- [WHAT YOU NEED TO DO] Set down each entry from the block beneath, exactly as written.

- [PROVIDED ENTRIES]
********************

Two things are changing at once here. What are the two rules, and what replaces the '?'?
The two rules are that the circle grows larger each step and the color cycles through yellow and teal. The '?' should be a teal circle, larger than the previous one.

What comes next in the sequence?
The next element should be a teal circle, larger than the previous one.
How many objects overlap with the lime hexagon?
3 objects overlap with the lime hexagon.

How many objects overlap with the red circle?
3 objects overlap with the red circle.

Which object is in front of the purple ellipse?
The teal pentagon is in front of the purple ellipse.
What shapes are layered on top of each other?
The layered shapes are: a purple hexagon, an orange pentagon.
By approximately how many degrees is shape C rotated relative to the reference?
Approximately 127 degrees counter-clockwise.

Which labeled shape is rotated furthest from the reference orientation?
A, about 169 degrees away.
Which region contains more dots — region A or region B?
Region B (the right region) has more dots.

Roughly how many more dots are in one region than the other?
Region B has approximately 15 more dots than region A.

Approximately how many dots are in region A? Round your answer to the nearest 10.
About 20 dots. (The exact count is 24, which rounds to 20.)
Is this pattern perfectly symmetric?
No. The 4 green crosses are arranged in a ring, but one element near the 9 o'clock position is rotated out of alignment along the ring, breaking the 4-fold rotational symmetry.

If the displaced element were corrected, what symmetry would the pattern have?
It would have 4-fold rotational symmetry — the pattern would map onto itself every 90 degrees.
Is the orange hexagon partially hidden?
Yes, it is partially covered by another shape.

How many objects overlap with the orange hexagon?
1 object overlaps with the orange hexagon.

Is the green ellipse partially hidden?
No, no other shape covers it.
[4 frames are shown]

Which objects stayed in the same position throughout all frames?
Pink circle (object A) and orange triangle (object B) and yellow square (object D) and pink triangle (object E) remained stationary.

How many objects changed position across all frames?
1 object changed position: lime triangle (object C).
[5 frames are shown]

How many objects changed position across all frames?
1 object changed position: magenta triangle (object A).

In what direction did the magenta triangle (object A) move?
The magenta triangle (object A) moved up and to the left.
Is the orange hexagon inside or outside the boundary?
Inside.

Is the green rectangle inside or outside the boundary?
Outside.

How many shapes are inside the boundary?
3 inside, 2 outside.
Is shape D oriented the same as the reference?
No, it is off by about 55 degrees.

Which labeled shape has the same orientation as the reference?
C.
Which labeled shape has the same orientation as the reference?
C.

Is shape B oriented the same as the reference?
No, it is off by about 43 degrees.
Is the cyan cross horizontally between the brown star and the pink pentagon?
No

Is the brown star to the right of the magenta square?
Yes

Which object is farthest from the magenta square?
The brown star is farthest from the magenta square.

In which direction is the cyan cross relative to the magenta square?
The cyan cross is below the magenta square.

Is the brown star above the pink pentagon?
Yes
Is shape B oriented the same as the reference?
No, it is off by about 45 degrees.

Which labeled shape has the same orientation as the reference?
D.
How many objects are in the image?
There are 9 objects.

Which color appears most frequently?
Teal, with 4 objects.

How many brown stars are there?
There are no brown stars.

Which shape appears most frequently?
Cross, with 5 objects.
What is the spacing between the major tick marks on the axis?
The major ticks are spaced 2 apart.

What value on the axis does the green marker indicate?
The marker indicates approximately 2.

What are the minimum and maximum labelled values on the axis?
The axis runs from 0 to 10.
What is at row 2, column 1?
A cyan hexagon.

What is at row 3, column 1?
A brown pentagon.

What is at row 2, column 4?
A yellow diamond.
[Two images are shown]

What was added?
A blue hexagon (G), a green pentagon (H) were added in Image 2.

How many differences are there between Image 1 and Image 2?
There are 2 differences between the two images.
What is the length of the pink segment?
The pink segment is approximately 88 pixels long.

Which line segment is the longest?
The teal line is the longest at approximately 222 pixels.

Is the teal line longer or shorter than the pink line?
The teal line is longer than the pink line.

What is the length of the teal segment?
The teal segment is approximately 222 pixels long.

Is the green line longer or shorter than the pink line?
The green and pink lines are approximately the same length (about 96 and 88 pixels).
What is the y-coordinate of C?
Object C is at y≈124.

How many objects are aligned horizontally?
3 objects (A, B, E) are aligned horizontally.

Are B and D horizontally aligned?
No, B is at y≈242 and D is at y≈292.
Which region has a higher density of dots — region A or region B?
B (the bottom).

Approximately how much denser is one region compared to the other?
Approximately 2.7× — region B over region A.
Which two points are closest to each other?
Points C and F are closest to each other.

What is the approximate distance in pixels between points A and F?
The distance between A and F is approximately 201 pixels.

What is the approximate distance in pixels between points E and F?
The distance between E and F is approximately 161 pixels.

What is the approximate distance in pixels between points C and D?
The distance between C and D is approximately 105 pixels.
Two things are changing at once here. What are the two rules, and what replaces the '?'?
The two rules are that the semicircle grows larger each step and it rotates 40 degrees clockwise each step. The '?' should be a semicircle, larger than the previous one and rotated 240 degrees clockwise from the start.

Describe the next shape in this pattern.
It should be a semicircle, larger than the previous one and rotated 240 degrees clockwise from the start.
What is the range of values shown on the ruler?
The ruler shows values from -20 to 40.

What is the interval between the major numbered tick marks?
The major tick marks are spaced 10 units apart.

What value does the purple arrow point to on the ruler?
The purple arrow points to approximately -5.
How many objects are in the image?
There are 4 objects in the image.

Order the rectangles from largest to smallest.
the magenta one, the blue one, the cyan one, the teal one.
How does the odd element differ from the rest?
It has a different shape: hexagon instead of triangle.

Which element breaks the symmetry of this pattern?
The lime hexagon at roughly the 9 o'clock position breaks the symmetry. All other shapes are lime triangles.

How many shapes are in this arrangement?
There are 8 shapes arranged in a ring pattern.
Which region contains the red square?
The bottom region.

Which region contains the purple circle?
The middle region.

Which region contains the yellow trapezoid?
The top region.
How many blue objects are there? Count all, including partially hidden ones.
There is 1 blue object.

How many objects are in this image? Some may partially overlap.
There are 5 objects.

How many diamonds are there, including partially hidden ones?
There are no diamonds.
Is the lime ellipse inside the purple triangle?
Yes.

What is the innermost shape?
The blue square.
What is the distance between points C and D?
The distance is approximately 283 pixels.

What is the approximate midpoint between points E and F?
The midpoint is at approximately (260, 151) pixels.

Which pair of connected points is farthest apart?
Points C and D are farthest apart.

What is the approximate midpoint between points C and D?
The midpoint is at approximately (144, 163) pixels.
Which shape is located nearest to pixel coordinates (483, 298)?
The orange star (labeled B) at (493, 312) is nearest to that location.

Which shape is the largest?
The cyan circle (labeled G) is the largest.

********************

- [EXERCISE RESULT]
Two things are changing at once here. What are the two rules, and what replaces the '?'?
The two rules are that the circle grows larger each step and the color cycles through yellow and teal. The '?' should be a teal circle, larger than the previous one.

What comes next in the sequence?
The next element should be a teal circle, larger than the previous one.
How many objects overlap with the lime hexagon?
3 objects overlap with the lime hexagon.

How many objects overlap with the red circle?
3 objects overlap with the red circle.

Which object is in front of the purple ellipse?
The teal pentagon is in front of the purple ellipse.
What shapes are layered on top of each other?
The layered shapes are: a purple hexagon, an orange pentagon.
By approximately how many degrees is shape C rotated relative to the reference?
Approximately 127 degrees counter-clockwise.

Which labeled shape is rotated furthest from the reference orientation?
A, about 169 degrees away.
Which region contains more dots — region A or region B?
Region B (the right region) has more dots.

Roughly how many more dots are in one region than the other?
Region B has approximately 15 more dots than region A.

Approximately how many dots are in region A? Round your answer to the nearest 10.
About 20 dots. (The exact count is 24, which rounds to 20.)
Is this pattern perfectly symmetric?
No. The 4 green crosses are arranged in a ring, but one element near the 9 o'clock position is rotated out of alignment along the ring, breaking the 4-fold rotational symmetry.

If the displaced element were corrected, what symmetry would the pattern have?
It would have 4-fold rotational symmetry — the pattern would map onto itself every 90 degrees.
Is the orange hexagon partially hidden?
Yes, it is partially covered by another shape.

How many objects overlap with the orange hexagon?
1 object overlaps with the orange hexagon.

Is the green ellipse partially hidden?
No, no other shape covers it.
[4 frames are shown]

Which objects stayed in the same position throughout all frames?
Pink circle (object A) and orange triangle (object B) and yellow square (object D) and pink triangle (object E) remained stationary.

How many objects changed position across all frames?
1 object changed position: lime triangle (object C).
[5 frames are shown]

How many objects changed position across all frames?
1 object changed position: magenta triangle (object A).

In what direction did the magenta triangle (object A) move?
The magenta triangle (object A) moved up and to the left.
Is the orange hexagon inside or outside the boundary?
Inside.

Is the green rectangle inside or outside the boundary?
Outside.

How many shapes are inside the boundary?
3 inside, 2 outside.
Is shape D oriented the same as the reference?
No, it is off by about 55 degrees.

Which labeled shape has the same orientation as the reference?
C.
Which labeled shape has the same orientation as the reference?
C.

Is shape B oriented the same as the reference?
No, it is off by about 43 degrees.
Is the cyan cross horizontally between the brown star and the pink pentagon?
No

Is the brown star to the right of the magenta square?
Yes

Which object is farthest from the magenta square?
The brown star is farthest from the magenta square.

In which direction is the cyan cross relative to the magenta square?
The cyan cross is below the magenta square.

Is the brown star above the pink pentagon?
Yes
Is shape B oriented the same as the reference?
No, it is off by about 45 degrees.

Which labeled shape has the same orientation as the reference?
D.
How many objects are in the image?
There are 9 objects.

Which color appears most frequently?
Teal, with 4 objects.

How many brown stars are there?
There are no brown stars.

Which shape appears most frequently?
Cross, with 5 objects.
What is the spacing between the major tick marks on the axis?
The major ticks are spaced 2 apart.

What value on the axis does the green marker indicate?
The marker indicates approximately 2.

What are the minimum and maximum labelled values on the axis?
The axis runs from 0 to 10.
What is at row 2, column 1?
A cyan hexagon.

What is at row 3, column 1?
A brown pentagon.

What is at row 2, column 4?
A yellow diamond.
[Two images are shown]

What was added?
A blue hexagon (G), a green pentagon (H) were added in Image 2.

How many differences are there between Image 1 and Image 2?
There are 2 differences between the two images.
What is the length of the pink segment?
The pink segment is approximately 88 pixels long.

Which line segment is the longest?
The teal line is the longest at approximately 222 pixels.

Is the teal line longer or shorter than the pink line?
The teal line is longer than the pink line.

What is the length of the teal segment?
The teal segment is approximately 222 pixels long.

Is the green line longer or shorter than the pink line?
The green and pink lines are approximately the same length (about 96 and 88 pixels).
What is the y-coordinate of C?
Object C is at y≈124.

How many objects are aligned horizontally?
3 objects (A, B, E) are aligned horizontally.

Are B and D horizontally aligned?
No, B is at y≈242 and D is at y≈292.
Which region has a higher density of dots — region A or region B?
B (the bottom).

Approximately how much denser is one region compared to the other?
Approximately 2.7× — region B over region A.
Which two points are closest to each other?
Points C and F are closest to each other.

What is the approximate distance in pixels between points A and F?
The distance between A and F is approximately 201 pixels.

What is the approximate distance in pixels between points E and F?
The distance between E and F is approximately 161 pixels.

What is the approximate distance in pixels between points C and D?
The distance between C and D is approximately 105 pixels.
Two things are changing at once here. What are the two rules, and what replaces the '?'?
The two rules are that the semicircle grows larger each step and it rotates 40 degrees clockwise each step. The '?' should be a semicircle, larger than the previous one and rotated 240 degrees clockwise from the start.

Describe the next shape in this pattern.
It should be a semicircle, larger than the previous one and rotated 240 degrees clockwise from the start.
What is the range of values shown on the ruler?
The ruler shows values from -20 to 40.

What is the interval between the major numbered tick marks?
The major tick marks are spaced 10 units apart.

What value does the purple arrow point to on the ruler?
The purple arrow points to approximately -5.
How many objects are in the image?
There are 4 objects in the image.

Order the rectangles from largest to smallest.
the magenta one, the blue one, the cyan one, the teal one.
How does the odd element differ from the rest?
It has a different shape: hexagon instead of triangle.

Which element breaks the symmetry of this pattern?
The lime hexagon at roughly the 9 o'clock position breaks the symmetry. All other shapes are lime triangles.

How many shapes are in this arrangement?
There are 8 shapes arranged in a ring pattern.
Which region contains the red square?
The bottom region.

Which region contains the purple circle?
The middle region.

Which region contains the yellow trapezoid?
The top region.
How many blue objects are there? Count all, including partially hidden ones.
There is 1 blue object.

How many objects are in this image? Some may partially overlap.
There are 5 objects.

How many diamonds are there, including partially hidden ones?
There are no diamonds.
Is the lime ellipse inside the purple triangle?
Yes.

What is the innermost shape?
The blue square.
What is the distance between points C and D?
The distance is approximately 283 pixels.

What is the approximate midpoint between points E and F?
The midpoint is at approximately (260, 151) pixels.

Which pair of connected points is farthest apart?
Points C and D are farthest apart.

What is the approximate midpoint between points C and D?
The midpoint is at approximately (144, 163) pixels.
Which shape is located nearest to pixel coordinates (483, 298)?
The orange star (labeled B) at (493, 312) is nearest to that location.

Which shape is the largest?
The cyan circle (labeled G) is the largest.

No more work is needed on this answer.